**WHAT IS REQUIRED**. Take the entries that follow and return only the lines from the one with "Is the red hexagon partially hidden?" through the final line, leaving every picture behind.

(Rows from a shape dataset)
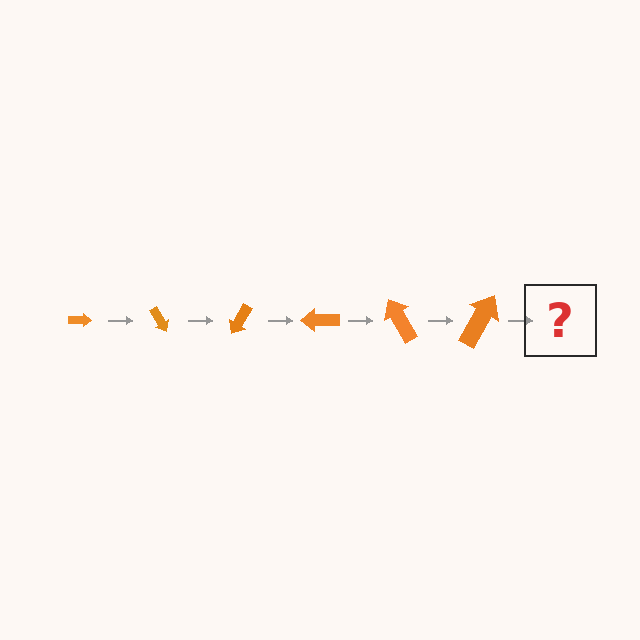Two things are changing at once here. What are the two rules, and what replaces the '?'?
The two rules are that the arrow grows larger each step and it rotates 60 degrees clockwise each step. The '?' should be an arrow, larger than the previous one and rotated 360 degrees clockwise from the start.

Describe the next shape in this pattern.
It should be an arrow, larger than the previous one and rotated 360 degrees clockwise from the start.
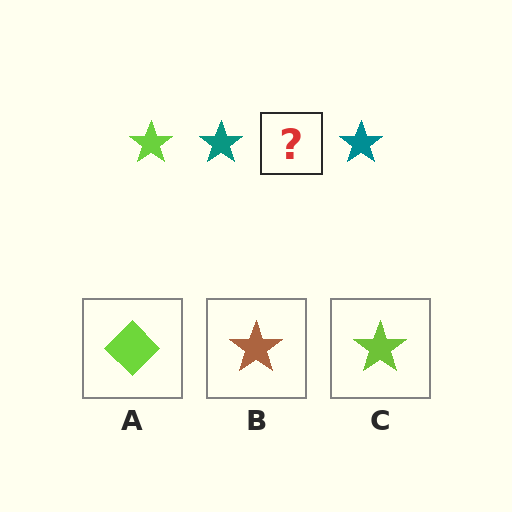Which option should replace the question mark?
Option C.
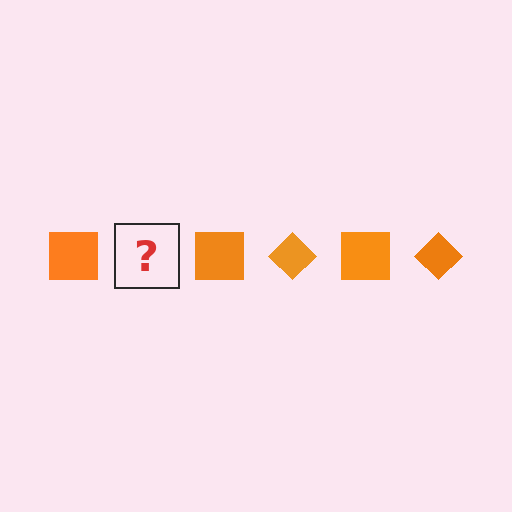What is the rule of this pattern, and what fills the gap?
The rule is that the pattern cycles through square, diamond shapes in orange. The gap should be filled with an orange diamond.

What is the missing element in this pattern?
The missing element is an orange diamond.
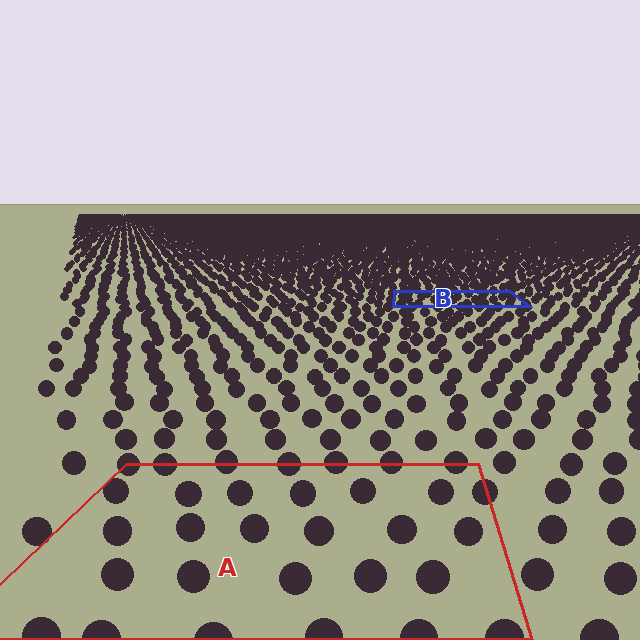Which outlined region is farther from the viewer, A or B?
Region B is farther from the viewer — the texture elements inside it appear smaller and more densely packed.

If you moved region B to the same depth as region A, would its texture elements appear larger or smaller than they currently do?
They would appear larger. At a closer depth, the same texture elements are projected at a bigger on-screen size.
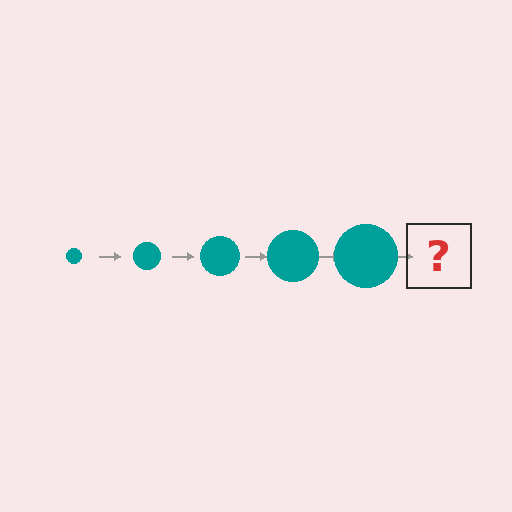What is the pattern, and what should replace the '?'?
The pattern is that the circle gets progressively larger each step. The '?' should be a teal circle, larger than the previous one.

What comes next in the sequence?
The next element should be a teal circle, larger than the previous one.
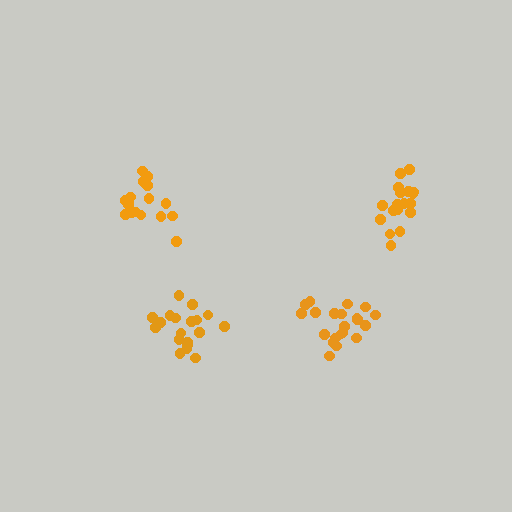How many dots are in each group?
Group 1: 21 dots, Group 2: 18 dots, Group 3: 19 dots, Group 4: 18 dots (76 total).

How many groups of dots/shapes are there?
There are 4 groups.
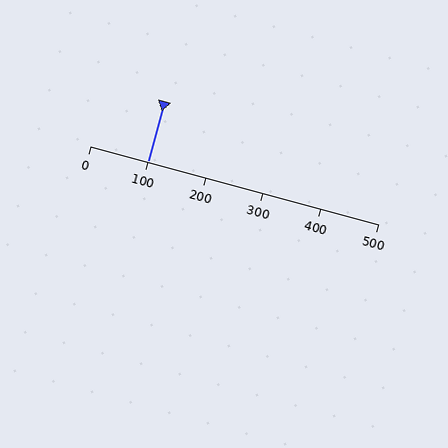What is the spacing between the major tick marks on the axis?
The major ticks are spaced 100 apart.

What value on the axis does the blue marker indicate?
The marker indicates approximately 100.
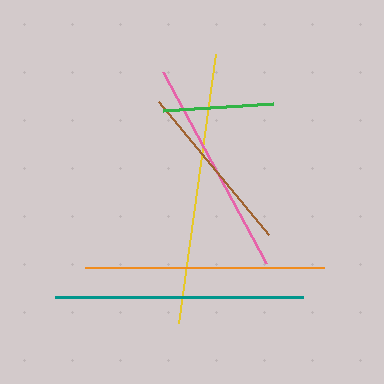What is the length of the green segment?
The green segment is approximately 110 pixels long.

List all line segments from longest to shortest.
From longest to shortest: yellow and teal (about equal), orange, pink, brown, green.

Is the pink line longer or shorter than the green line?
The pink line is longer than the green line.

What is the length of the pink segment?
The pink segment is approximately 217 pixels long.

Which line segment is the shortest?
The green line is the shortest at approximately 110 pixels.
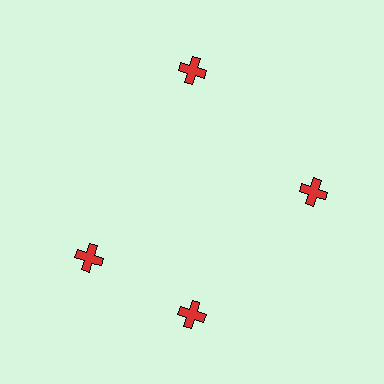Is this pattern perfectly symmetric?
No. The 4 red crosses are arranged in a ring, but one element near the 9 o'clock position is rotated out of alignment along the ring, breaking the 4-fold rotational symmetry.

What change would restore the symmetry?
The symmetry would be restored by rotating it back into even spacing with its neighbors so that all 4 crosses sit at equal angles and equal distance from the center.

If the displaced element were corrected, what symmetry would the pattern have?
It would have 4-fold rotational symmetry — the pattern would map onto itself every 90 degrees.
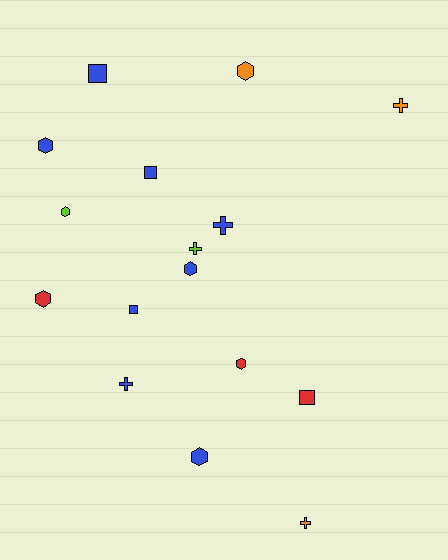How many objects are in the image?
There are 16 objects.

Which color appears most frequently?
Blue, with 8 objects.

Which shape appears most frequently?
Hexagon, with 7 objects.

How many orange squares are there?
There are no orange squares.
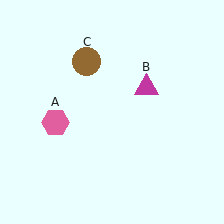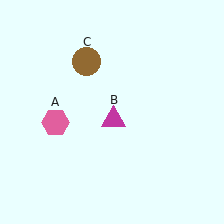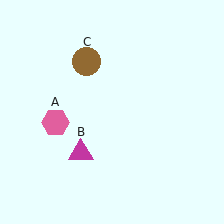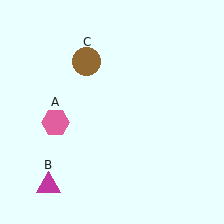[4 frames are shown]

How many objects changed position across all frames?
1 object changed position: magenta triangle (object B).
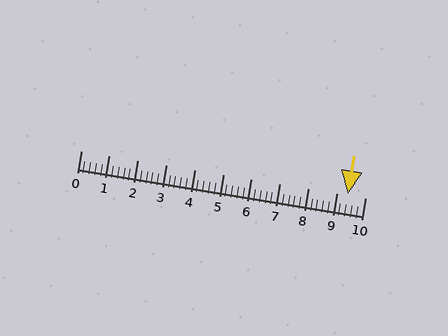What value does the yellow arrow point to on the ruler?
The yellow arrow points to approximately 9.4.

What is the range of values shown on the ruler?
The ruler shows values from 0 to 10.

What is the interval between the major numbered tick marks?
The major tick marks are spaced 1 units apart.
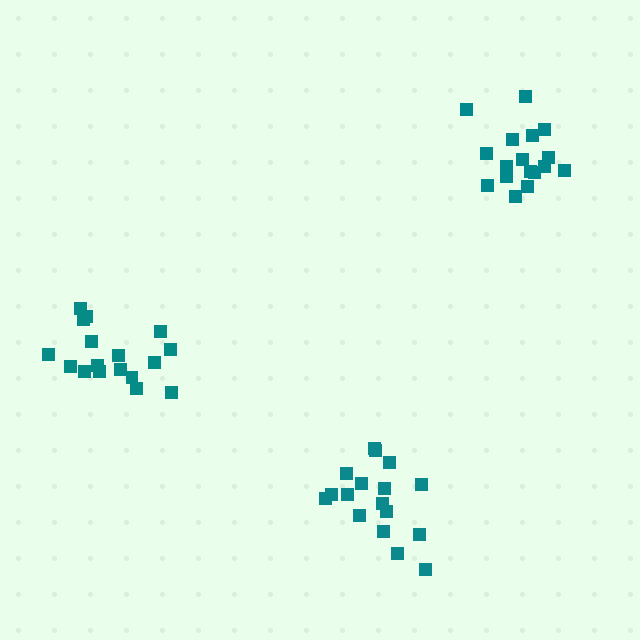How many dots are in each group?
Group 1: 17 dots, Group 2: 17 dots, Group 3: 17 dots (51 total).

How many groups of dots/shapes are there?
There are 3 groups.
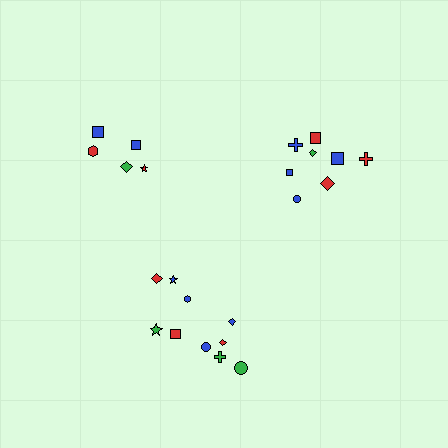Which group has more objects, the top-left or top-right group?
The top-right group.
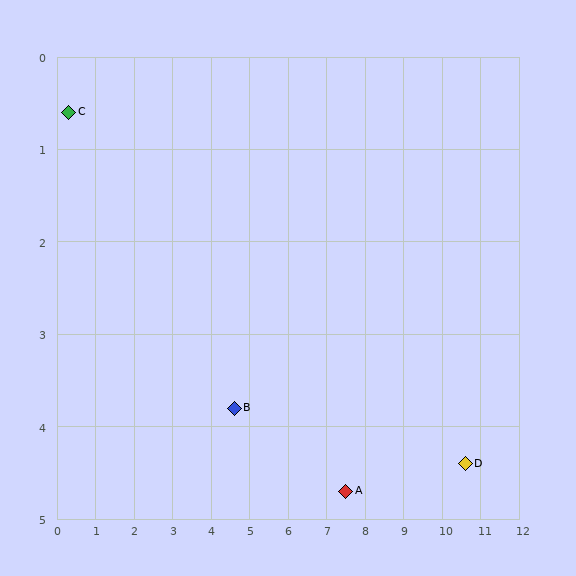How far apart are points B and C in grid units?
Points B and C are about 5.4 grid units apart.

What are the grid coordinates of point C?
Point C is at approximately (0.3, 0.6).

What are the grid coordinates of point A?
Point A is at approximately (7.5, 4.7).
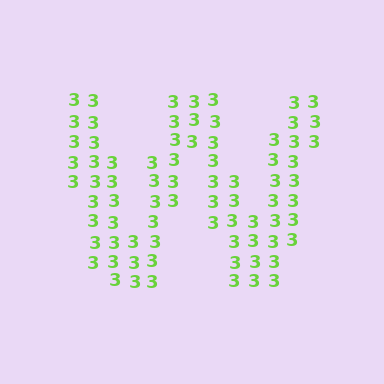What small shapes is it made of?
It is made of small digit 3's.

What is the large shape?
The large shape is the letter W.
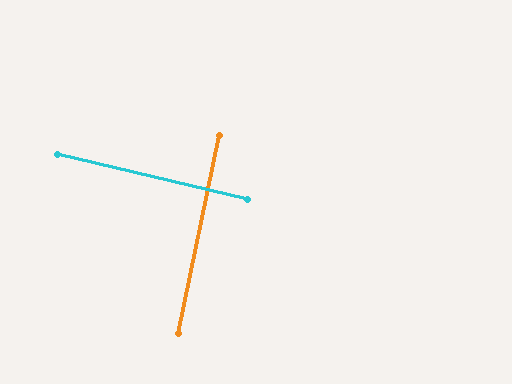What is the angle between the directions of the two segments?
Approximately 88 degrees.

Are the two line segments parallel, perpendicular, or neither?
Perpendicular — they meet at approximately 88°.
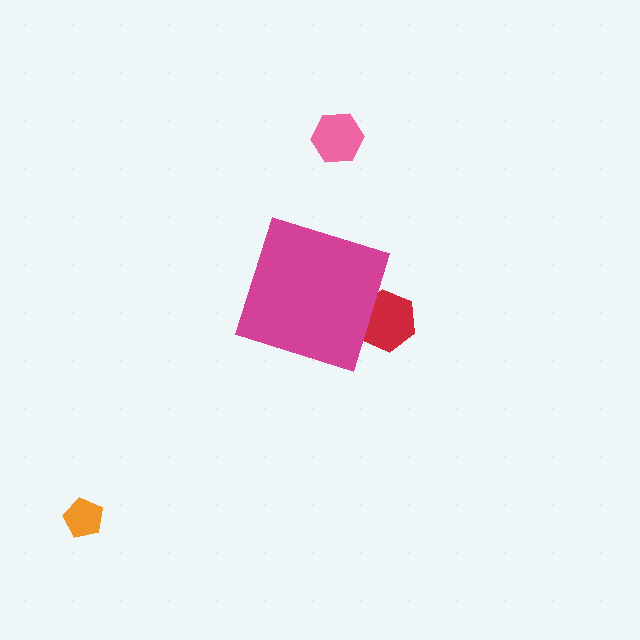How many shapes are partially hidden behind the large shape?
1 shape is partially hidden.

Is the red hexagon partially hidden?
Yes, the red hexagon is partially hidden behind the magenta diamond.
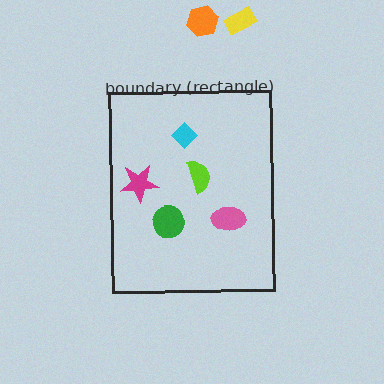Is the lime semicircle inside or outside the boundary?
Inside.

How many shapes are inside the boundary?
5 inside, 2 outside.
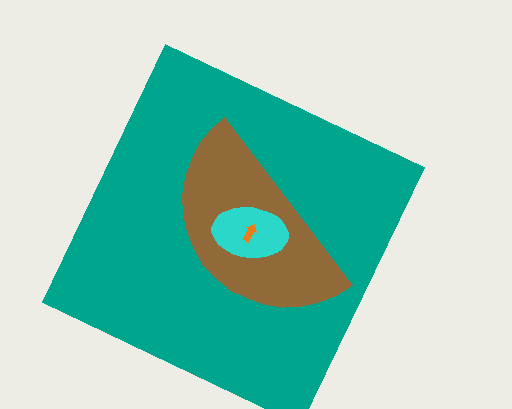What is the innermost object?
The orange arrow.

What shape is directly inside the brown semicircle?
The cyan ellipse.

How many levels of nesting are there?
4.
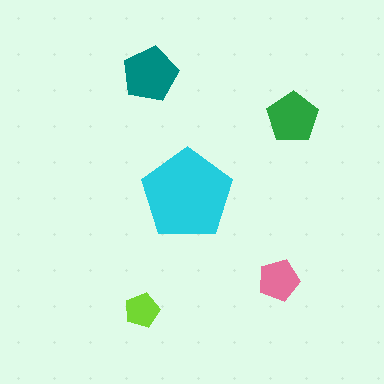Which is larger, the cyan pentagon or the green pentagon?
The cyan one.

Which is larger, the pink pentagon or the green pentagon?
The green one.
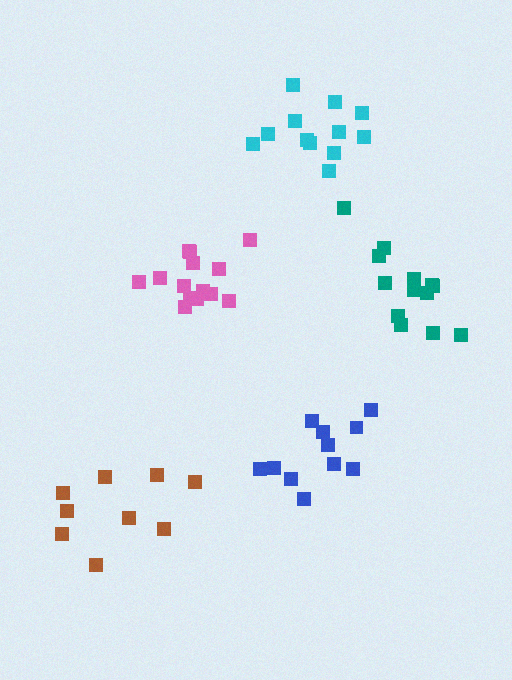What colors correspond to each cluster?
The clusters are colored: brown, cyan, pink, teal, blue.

**TASK SOLUTION**.
Is the red hexagon partially hidden?
Yes, the red hexagon is partially hidden behind the magenta diamond.
Is the lime semicircle inside or outside the boundary?
Inside.

How many shapes are inside the boundary?
5 inside, 2 outside.
What is the innermost object?
The orange arrow.

What shape is directly inside the brown semicircle?
The cyan ellipse.

How many levels of nesting are there?
4.
Which is larger, the cyan pentagon or the green pentagon?
The cyan one.

Which is larger, the pink pentagon or the green pentagon?
The green one.
What colors correspond to each cluster?
The clusters are colored: brown, cyan, pink, teal, blue.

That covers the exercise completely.